- Task statement:
Return the listing below exactly, with the pictures dropped.

--- BEGIN ---

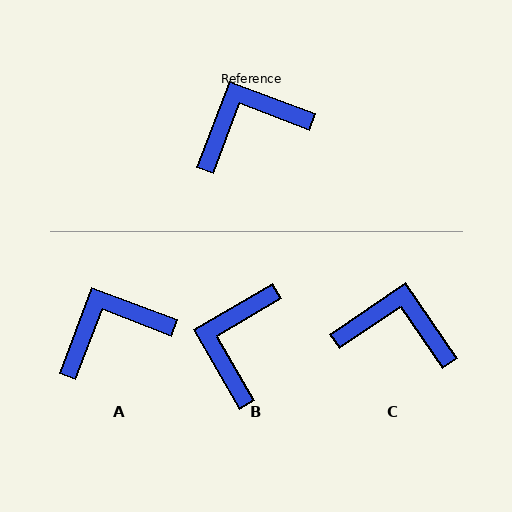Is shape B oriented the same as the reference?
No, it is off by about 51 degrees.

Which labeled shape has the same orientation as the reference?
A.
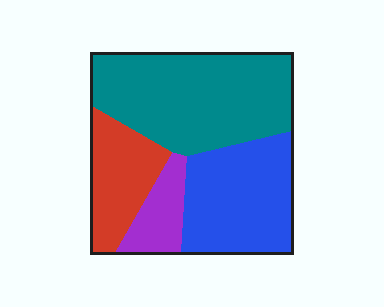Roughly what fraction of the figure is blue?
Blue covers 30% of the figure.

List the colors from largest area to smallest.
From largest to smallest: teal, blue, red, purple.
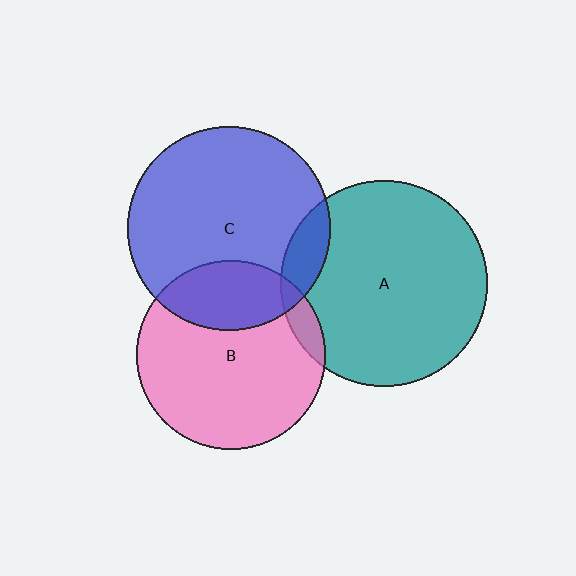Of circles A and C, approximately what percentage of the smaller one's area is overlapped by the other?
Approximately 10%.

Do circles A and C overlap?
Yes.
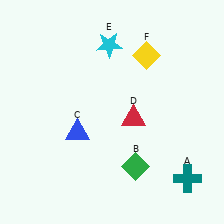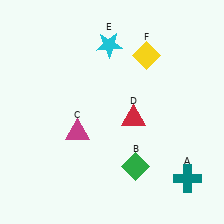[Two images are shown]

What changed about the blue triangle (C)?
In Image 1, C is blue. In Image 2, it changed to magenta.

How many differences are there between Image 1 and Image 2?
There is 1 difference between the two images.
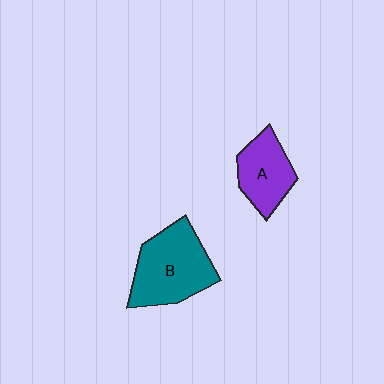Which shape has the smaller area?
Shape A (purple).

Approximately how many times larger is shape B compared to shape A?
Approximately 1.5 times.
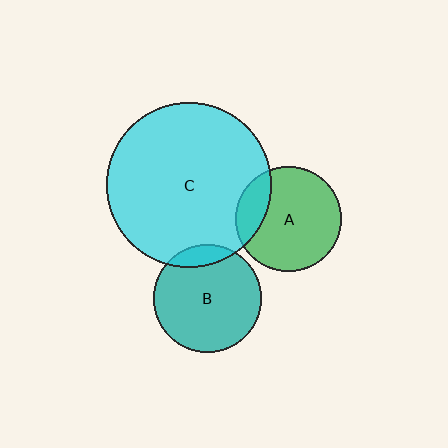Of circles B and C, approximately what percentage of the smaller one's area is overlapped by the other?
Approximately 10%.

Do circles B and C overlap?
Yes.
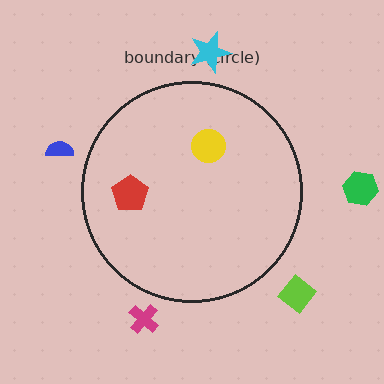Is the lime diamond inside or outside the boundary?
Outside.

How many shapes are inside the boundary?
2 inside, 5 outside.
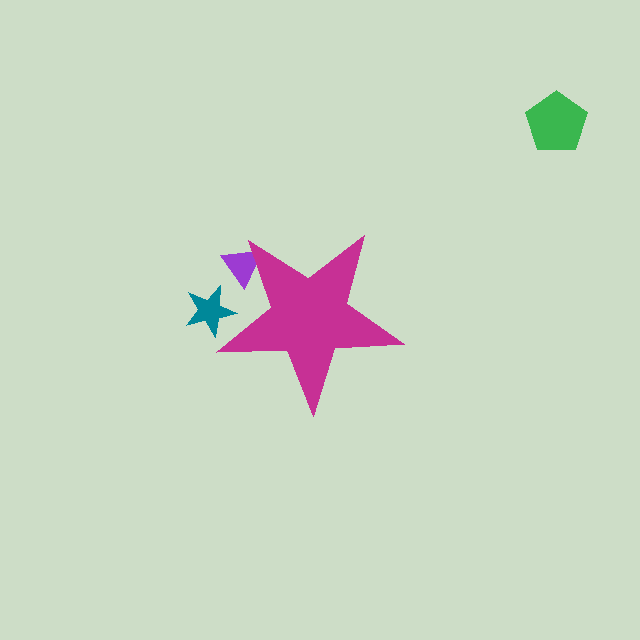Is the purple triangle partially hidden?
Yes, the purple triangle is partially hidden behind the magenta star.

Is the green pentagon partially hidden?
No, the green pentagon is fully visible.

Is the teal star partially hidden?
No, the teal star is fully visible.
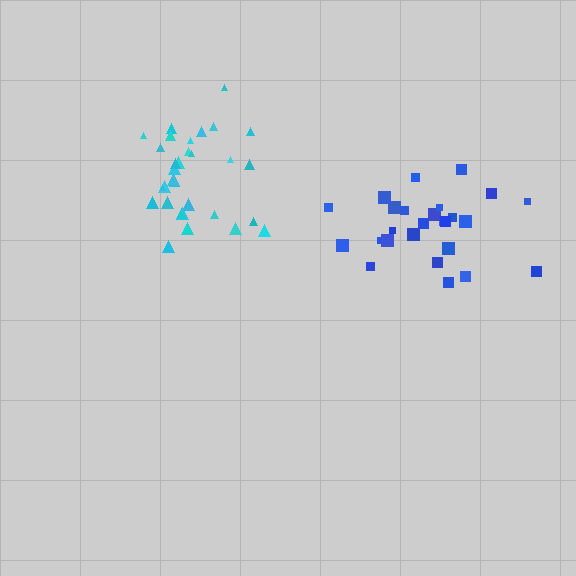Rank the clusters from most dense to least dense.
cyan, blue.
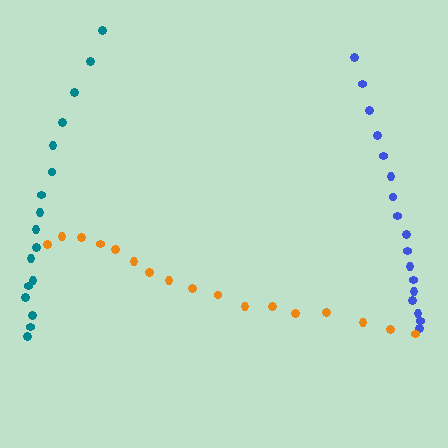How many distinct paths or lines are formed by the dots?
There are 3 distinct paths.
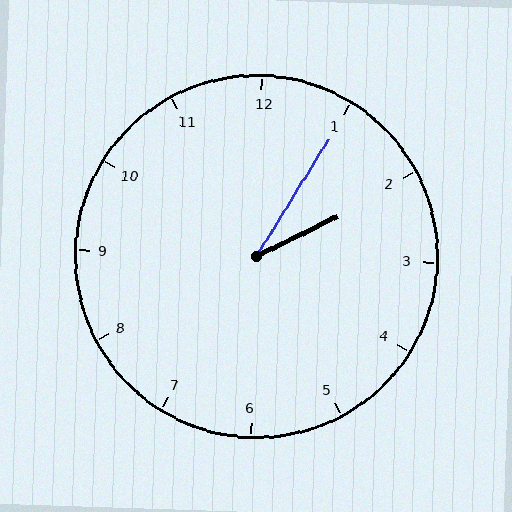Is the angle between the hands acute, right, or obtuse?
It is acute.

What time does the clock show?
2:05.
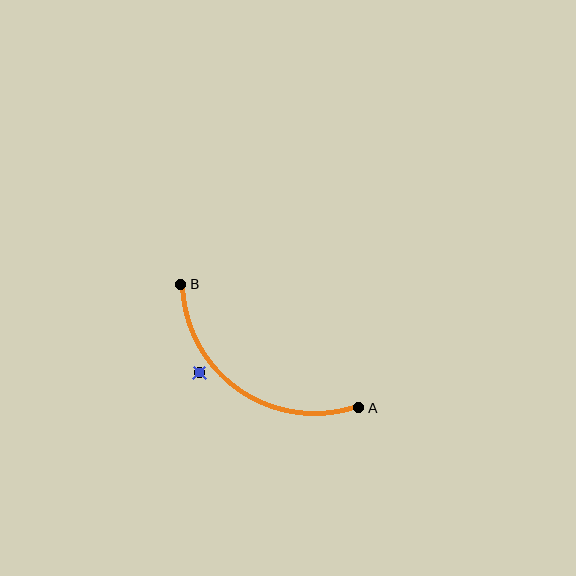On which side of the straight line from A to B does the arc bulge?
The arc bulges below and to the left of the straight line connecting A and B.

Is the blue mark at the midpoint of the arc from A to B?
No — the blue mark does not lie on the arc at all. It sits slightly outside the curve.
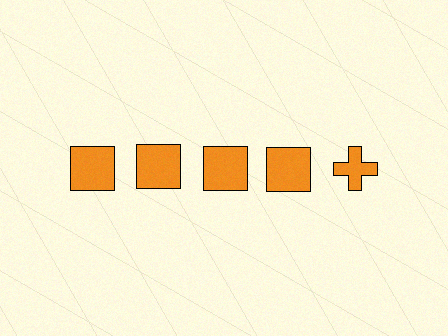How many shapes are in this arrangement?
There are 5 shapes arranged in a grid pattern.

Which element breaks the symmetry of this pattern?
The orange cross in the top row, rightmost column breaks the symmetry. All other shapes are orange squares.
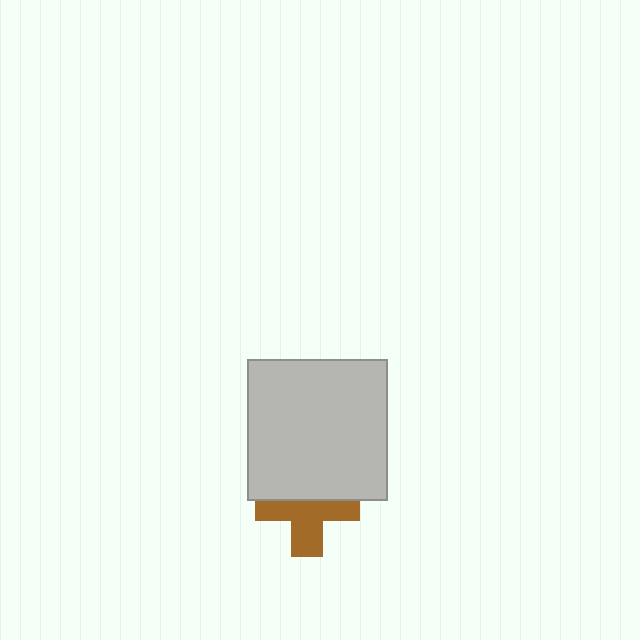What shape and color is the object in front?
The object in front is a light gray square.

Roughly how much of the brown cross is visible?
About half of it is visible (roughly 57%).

--- END ---

- Exercise response:
Is shape B oriented the same as the reference?
No, it is off by about 51 degrees.

Which labeled shape has the same orientation as the reference?
A.
Roughly what fraction of the figure is blue?
Blue covers 30% of the figure.

List the colors from largest area to smallest.
From largest to smallest: teal, blue, red, purple.
Of circles A and C, approximately what percentage of the smaller one's area is overlapped by the other?
Approximately 10%.

Do circles A and C overlap?
Yes.
[Two images are shown]

What changed about the blue triangle (C)?
In Image 1, C is blue. In Image 2, it changed to magenta.

How many differences are there between Image 1 and Image 2?
There is 1 difference between the two images.
Which shape has the smaller area?
Shape A (purple).

Approximately how many times larger is shape B compared to shape A?
Approximately 1.5 times.
Of circles B and C, approximately what percentage of the smaller one's area is overlapped by the other?
Approximately 10%.

Do circles B and C overlap?
Yes.
Is the lime diamond inside or outside the boundary?
Outside.

How many shapes are inside the boundary?
2 inside, 5 outside.
Is the purple triangle partially hidden?
Yes, the purple triangle is partially hidden behind the magenta star.

Is the green pentagon partially hidden?
No, the green pentagon is fully visible.

Is the teal star partially hidden?
No, the teal star is fully visible.
Rank the clusters from most dense to least dense.
cyan, blue.
How many distinct paths or lines are formed by the dots?
There are 3 distinct paths.
Is the angle between the hands acute, right, or obtuse?
It is acute.

What time does the clock show?
2:05.
On which side of the straight line from A to B does the arc bulge?
The arc bulges below and to the left of the straight line connecting A and B.

Is the blue mark at the midpoint of the arc from A to B?
No — the blue mark does not lie on the arc at all. It sits slightly outside the curve.
How many shapes are in this arrangement?
There are 5 shapes arranged in a grid pattern.

Which element breaks the symmetry of this pattern?
The orange cross in the top row, rightmost column breaks the symmetry. All other shapes are orange squares.
What shape and color is the object in front?
The object in front is a light gray square.

Roughly how much of the brown cross is visible?
About half of it is visible (roughly 57%).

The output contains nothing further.